Start

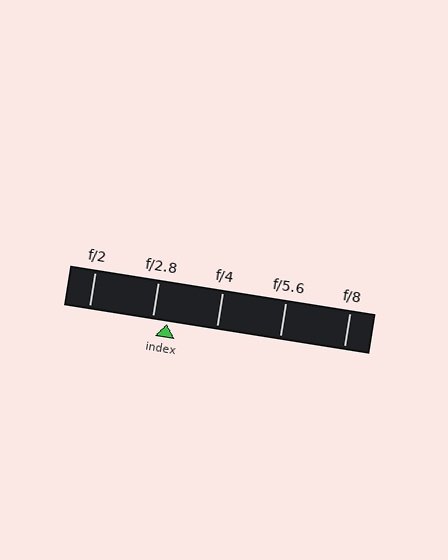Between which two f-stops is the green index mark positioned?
The index mark is between f/2.8 and f/4.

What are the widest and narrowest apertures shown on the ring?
The widest aperture shown is f/2 and the narrowest is f/8.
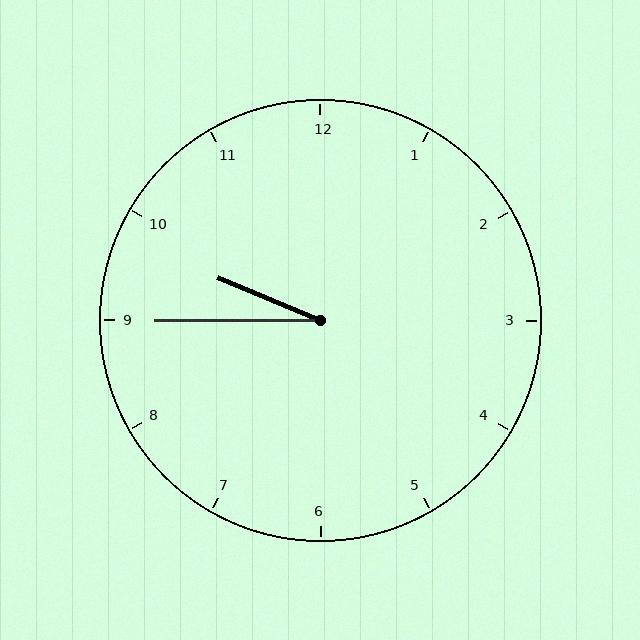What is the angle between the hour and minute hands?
Approximately 22 degrees.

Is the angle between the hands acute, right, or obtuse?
It is acute.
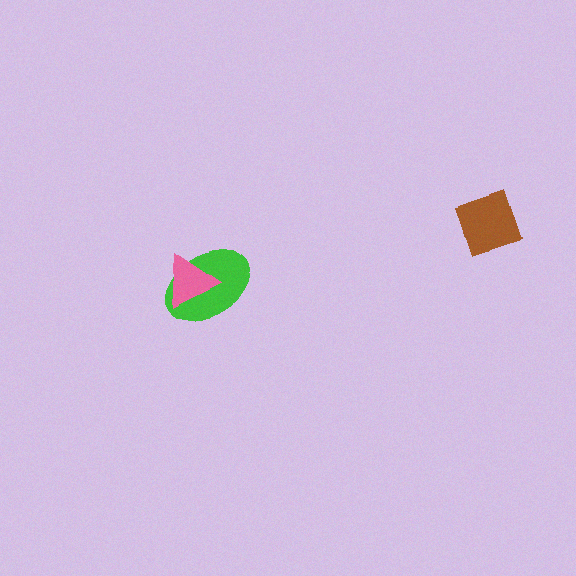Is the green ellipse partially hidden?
Yes, it is partially covered by another shape.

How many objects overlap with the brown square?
0 objects overlap with the brown square.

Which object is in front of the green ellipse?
The pink triangle is in front of the green ellipse.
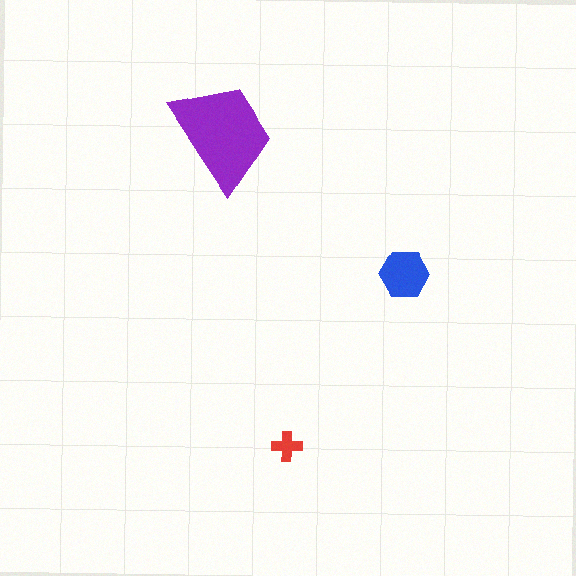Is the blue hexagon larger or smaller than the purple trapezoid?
Smaller.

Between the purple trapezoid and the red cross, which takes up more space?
The purple trapezoid.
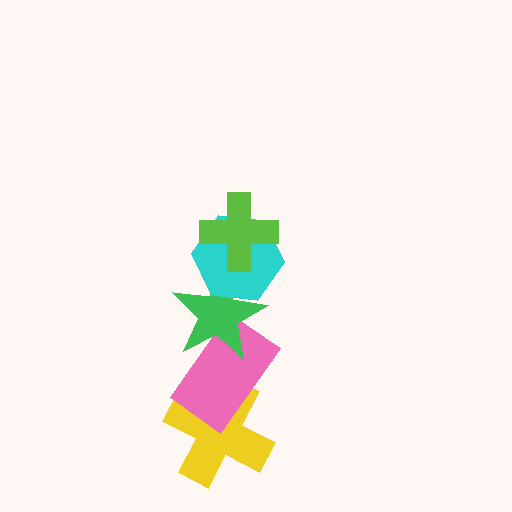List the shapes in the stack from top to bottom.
From top to bottom: the lime cross, the cyan hexagon, the green star, the pink rectangle, the yellow cross.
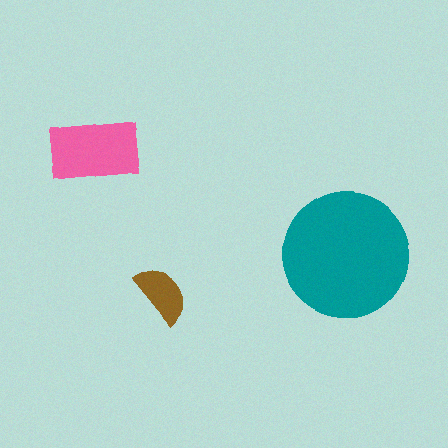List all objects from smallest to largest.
The brown semicircle, the pink rectangle, the teal circle.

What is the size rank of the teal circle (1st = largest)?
1st.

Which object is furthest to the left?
The pink rectangle is leftmost.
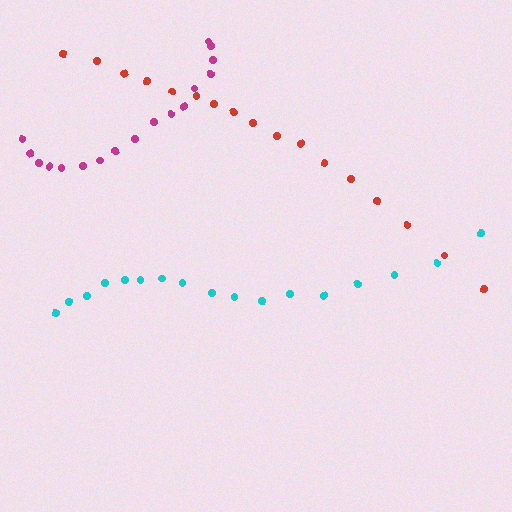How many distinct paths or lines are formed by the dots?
There are 3 distinct paths.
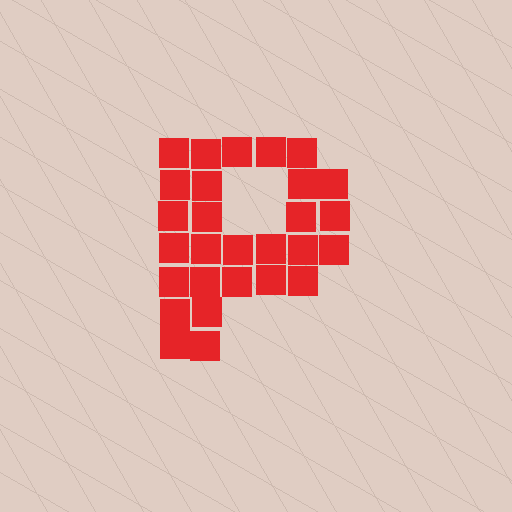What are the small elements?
The small elements are squares.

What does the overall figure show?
The overall figure shows the letter P.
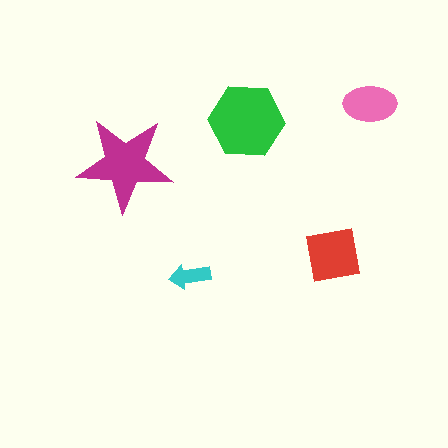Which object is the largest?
The green hexagon.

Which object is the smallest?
The cyan arrow.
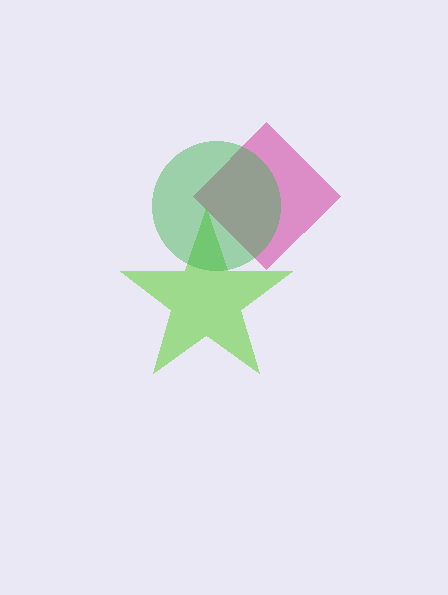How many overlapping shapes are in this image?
There are 3 overlapping shapes in the image.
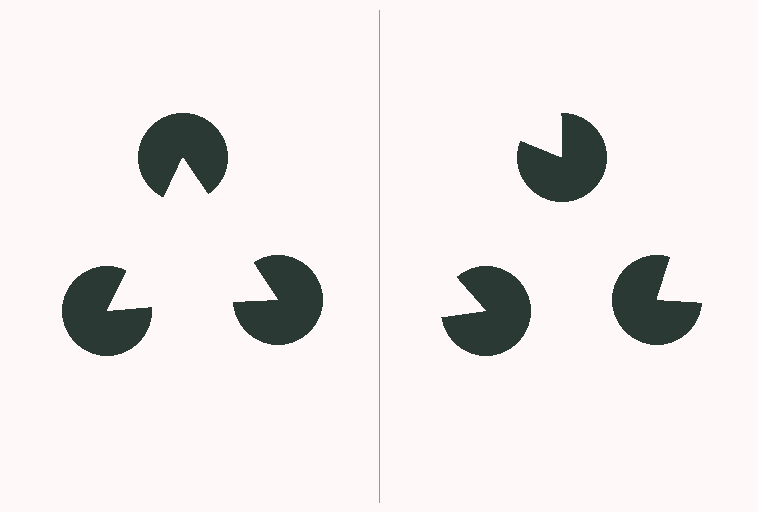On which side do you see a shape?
An illusory triangle appears on the left side. On the right side the wedge cuts are rotated, so no coherent shape forms.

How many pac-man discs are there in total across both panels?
6 — 3 on each side.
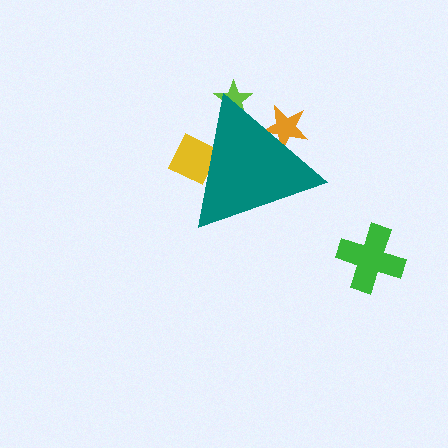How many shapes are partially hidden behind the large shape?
3 shapes are partially hidden.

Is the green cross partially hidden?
No, the green cross is fully visible.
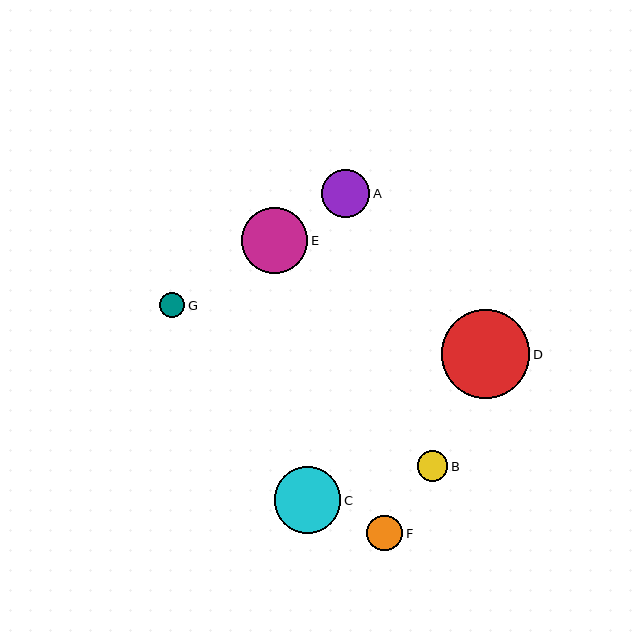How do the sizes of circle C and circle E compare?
Circle C and circle E are approximately the same size.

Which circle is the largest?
Circle D is the largest with a size of approximately 88 pixels.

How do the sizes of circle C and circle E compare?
Circle C and circle E are approximately the same size.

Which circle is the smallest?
Circle G is the smallest with a size of approximately 25 pixels.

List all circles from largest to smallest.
From largest to smallest: D, C, E, A, F, B, G.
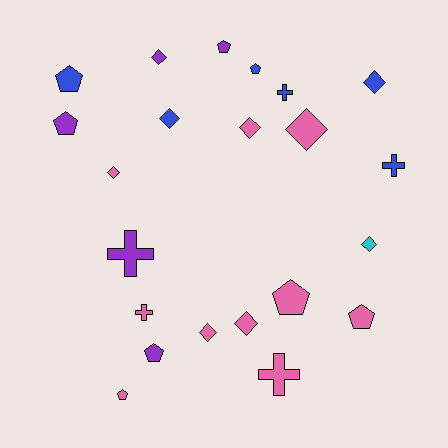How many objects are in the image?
There are 22 objects.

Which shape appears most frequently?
Diamond, with 9 objects.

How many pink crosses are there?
There are 2 pink crosses.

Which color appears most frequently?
Pink, with 10 objects.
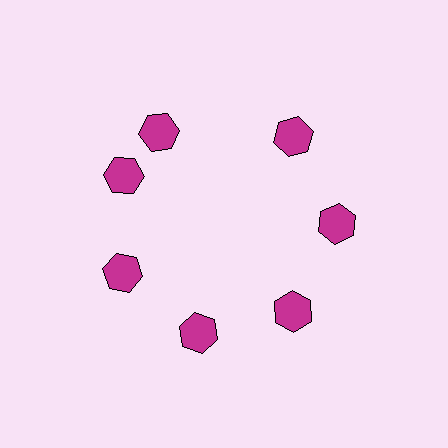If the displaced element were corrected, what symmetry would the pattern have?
It would have 7-fold rotational symmetry — the pattern would map onto itself every 51 degrees.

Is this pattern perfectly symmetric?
No. The 7 magenta hexagons are arranged in a ring, but one element near the 12 o'clock position is rotated out of alignment along the ring, breaking the 7-fold rotational symmetry.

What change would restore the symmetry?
The symmetry would be restored by rotating it back into even spacing with its neighbors so that all 7 hexagons sit at equal angles and equal distance from the center.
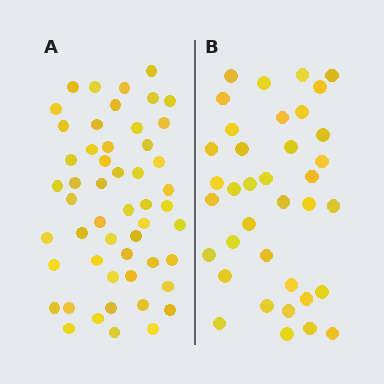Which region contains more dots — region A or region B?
Region A (the left region) has more dots.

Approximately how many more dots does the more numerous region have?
Region A has approximately 15 more dots than region B.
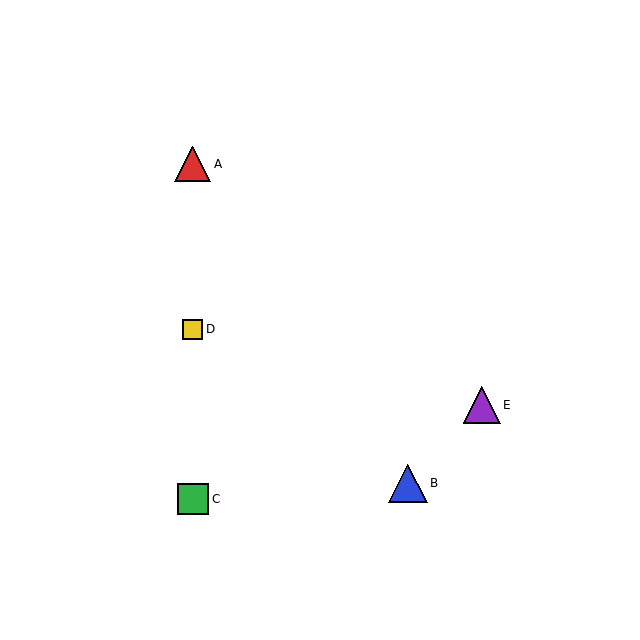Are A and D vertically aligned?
Yes, both are at x≈193.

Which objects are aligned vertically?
Objects A, C, D are aligned vertically.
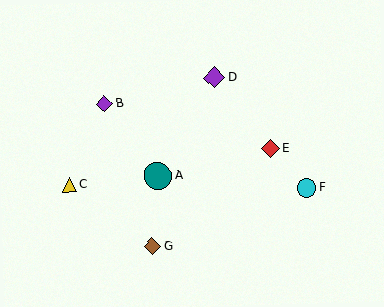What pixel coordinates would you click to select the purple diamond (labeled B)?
Click at (105, 104) to select the purple diamond B.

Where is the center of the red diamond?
The center of the red diamond is at (270, 148).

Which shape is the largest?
The teal circle (labeled A) is the largest.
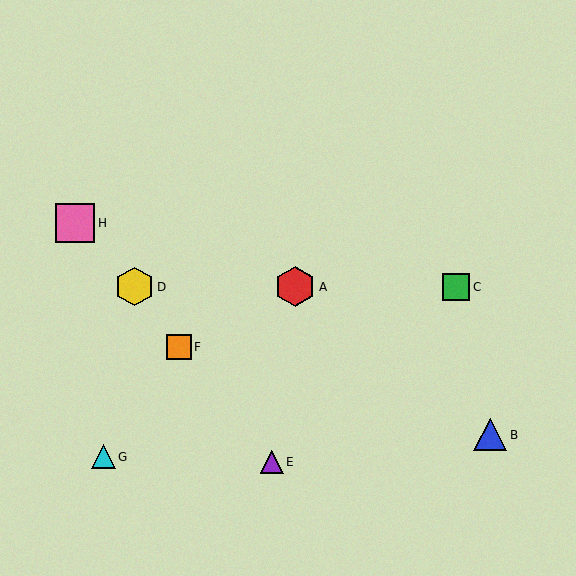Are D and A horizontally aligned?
Yes, both are at y≈287.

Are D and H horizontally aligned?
No, D is at y≈287 and H is at y≈223.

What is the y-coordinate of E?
Object E is at y≈462.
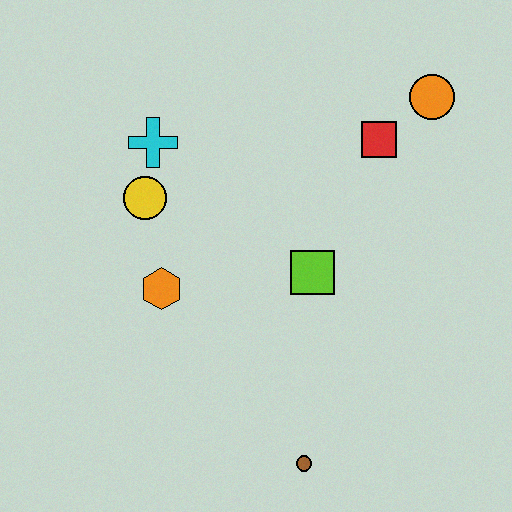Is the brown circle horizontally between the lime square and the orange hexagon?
Yes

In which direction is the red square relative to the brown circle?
The red square is above the brown circle.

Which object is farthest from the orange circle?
The brown circle is farthest from the orange circle.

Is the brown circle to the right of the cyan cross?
Yes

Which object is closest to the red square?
The orange circle is closest to the red square.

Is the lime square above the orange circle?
No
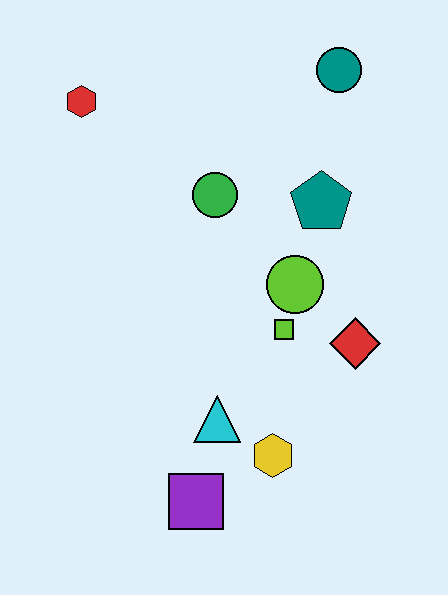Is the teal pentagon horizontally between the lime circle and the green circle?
No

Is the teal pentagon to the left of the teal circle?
Yes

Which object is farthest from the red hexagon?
The purple square is farthest from the red hexagon.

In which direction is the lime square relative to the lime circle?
The lime square is below the lime circle.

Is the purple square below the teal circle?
Yes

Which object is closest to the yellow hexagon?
The cyan triangle is closest to the yellow hexagon.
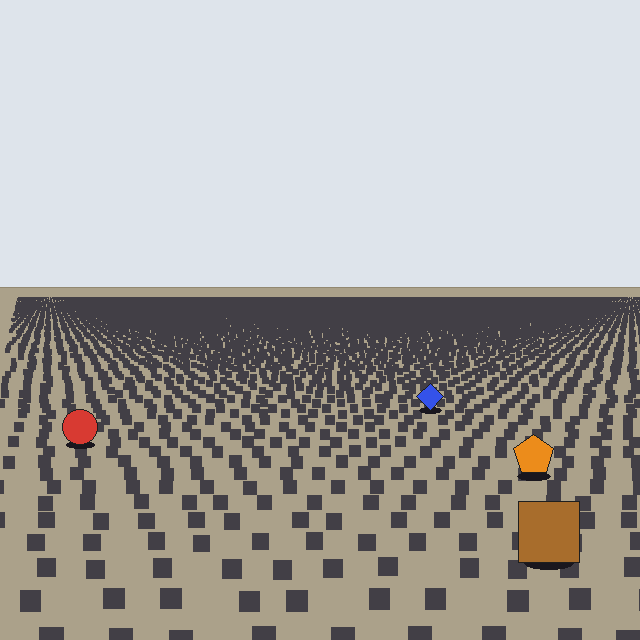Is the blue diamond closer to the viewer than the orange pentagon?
No. The orange pentagon is closer — you can tell from the texture gradient: the ground texture is coarser near it.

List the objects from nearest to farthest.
From nearest to farthest: the brown square, the orange pentagon, the red circle, the blue diamond.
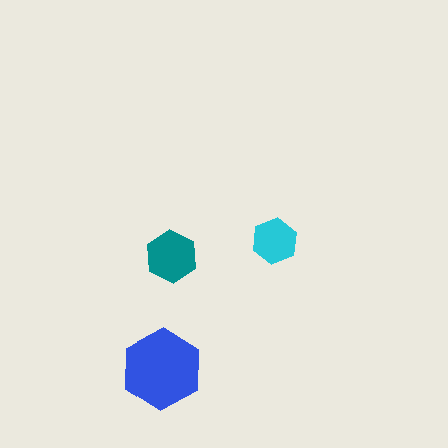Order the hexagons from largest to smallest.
the blue one, the teal one, the cyan one.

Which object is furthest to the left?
The blue hexagon is leftmost.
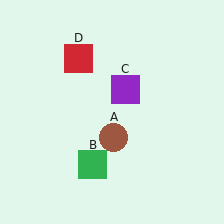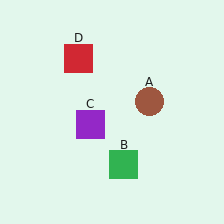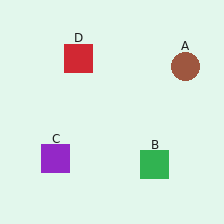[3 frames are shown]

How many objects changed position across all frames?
3 objects changed position: brown circle (object A), green square (object B), purple square (object C).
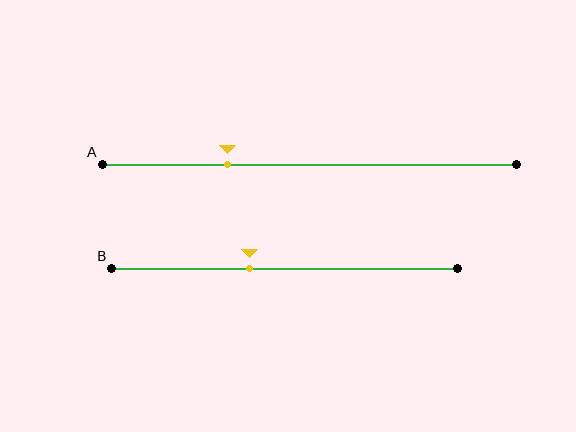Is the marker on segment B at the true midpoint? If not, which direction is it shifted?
No, the marker on segment B is shifted to the left by about 10% of the segment length.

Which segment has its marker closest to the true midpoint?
Segment B has its marker closest to the true midpoint.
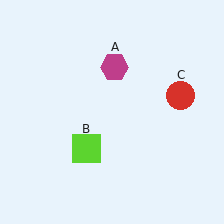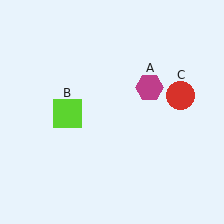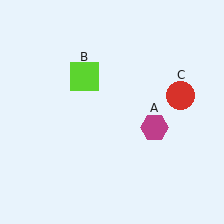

End

Drop the images and repeat the data exactly.

Between which two f-stops is the green index mark positioned?
The index mark is between f/2.8 and f/4.

What are the widest and narrowest apertures shown on the ring?
The widest aperture shown is f/2 and the narrowest is f/8.
What is the angle between the hour and minute hands?
Approximately 22 degrees.

Is the angle between the hands acute, right, or obtuse?
It is acute.
Is the green ellipse partially hidden?
Yes, it is partially covered by another shape.

How many objects overlap with the brown square?
0 objects overlap with the brown square.

Which object is in front of the green ellipse?
The pink triangle is in front of the green ellipse.
Is the blue hexagon larger or smaller than the purple trapezoid?
Smaller.

Between the purple trapezoid and the red cross, which takes up more space?
The purple trapezoid.
List the shapes in the stack from top to bottom.
From top to bottom: the lime cross, the cyan hexagon, the green star, the pink rectangle, the yellow cross.
List all objects from smallest to largest.
The brown semicircle, the pink rectangle, the teal circle.

What is the size rank of the teal circle (1st = largest)?
1st.

Which object is furthest to the left?
The pink rectangle is leftmost.
How many distinct paths or lines are formed by the dots?
There are 3 distinct paths.
What are the small elements?
The small elements are squares.

What does the overall figure show?
The overall figure shows the letter P.
Which object is the largest?
The green hexagon.

Which object is the smallest?
The cyan arrow.
How many overlapping shapes are in this image?
There are 3 overlapping shapes in the image.
On which side do you see a shape?
An illusory triangle appears on the left side. On the right side the wedge cuts are rotated, so no coherent shape forms.

How many pac-man discs are there in total across both panels?
6 — 3 on each side.
How many shapes are partially hidden behind the large shape?
3 shapes are partially hidden.

Is the green cross partially hidden?
No, the green cross is fully visible.
How do the sizes of circle C and circle E compare?
Circle C and circle E are approximately the same size.

Which circle is the largest?
Circle D is the largest with a size of approximately 88 pixels.

How do the sizes of circle C and circle E compare?
Circle C and circle E are approximately the same size.

Which circle is the smallest?
Circle G is the smallest with a size of approximately 25 pixels.

List all circles from largest to smallest.
From largest to smallest: D, C, E, A, F, B, G.
How many objects are in the image?
There are 22 objects.

Which shape appears most frequently?
Diamond, with 9 objects.

How many pink crosses are there?
There are 2 pink crosses.

Which color appears most frequently?
Pink, with 10 objects.
If the displaced element were corrected, what symmetry would the pattern have?
It would have 7-fold rotational symmetry — the pattern would map onto itself every 51 degrees.

Is this pattern perfectly symmetric?
No. The 7 magenta hexagons are arranged in a ring, but one element near the 12 o'clock position is rotated out of alignment along the ring, breaking the 7-fold rotational symmetry.

What change would restore the symmetry?
The symmetry would be restored by rotating it back into even spacing with its neighbors so that all 7 hexagons sit at equal angles and equal distance from the center.
Which region contains more dots — region A or region B?
Region A (the left region) has more dots.

Approximately how many more dots does the more numerous region have?
Region A has approximately 15 more dots than region B.
Are A and D vertically aligned?
Yes, both are at x≈193.

Which objects are aligned vertically?
Objects A, C, D are aligned vertically.
What pixel coordinates would you click to select the purple diamond (labeled B)?
Click at (105, 104) to select the purple diamond B.

Where is the center of the red diamond?
The center of the red diamond is at (270, 148).

Which shape is the largest?
The teal circle (labeled A) is the largest.
Are D and A horizontally aligned?
Yes, both are at y≈287.

Are D and H horizontally aligned?
No, D is at y≈287 and H is at y≈223.

What is the y-coordinate of E?
Object E is at y≈462.
Is the brown circle horizontally between the lime square and the orange hexagon?
Yes

In which direction is the red square relative to the brown circle?
The red square is above the brown circle.

Which object is farthest from the orange circle?
The brown circle is farthest from the orange circle.

Is the brown circle to the right of the cyan cross?
Yes

Which object is closest to the red square?
The orange circle is closest to the red square.

Is the lime square above the orange circle?
No
Is the teal pentagon horizontally between the lime circle and the green circle?
No

Is the teal pentagon to the left of the teal circle?
Yes

Which object is farthest from the red hexagon?
The purple square is farthest from the red hexagon.

In which direction is the lime square relative to the lime circle?
The lime square is below the lime circle.

Is the purple square below the teal circle?
Yes

Which object is closest to the yellow hexagon?
The cyan triangle is closest to the yellow hexagon.
Is the blue diamond closer to the viewer than the orange pentagon?
No. The orange pentagon is closer — you can tell from the texture gradient: the ground texture is coarser near it.

List the objects from nearest to farthest.
From nearest to farthest: the brown square, the orange pentagon, the red circle, the blue diamond.
Order the hexagons from largest to smallest.
the blue one, the teal one, the cyan one.

Which object is furthest to the left?
The blue hexagon is leftmost.
[3 frames are shown]

How many objects changed position across all frames?
3 objects changed position: brown circle (object A), green square (object B), purple square (object C).
Is the marker on segment B at the true midpoint? If not, which direction is it shifted?
No, the marker on segment B is shifted to the left by about 10% of the segment length.

Which segment has its marker closest to the true midpoint?
Segment B has its marker closest to the true midpoint.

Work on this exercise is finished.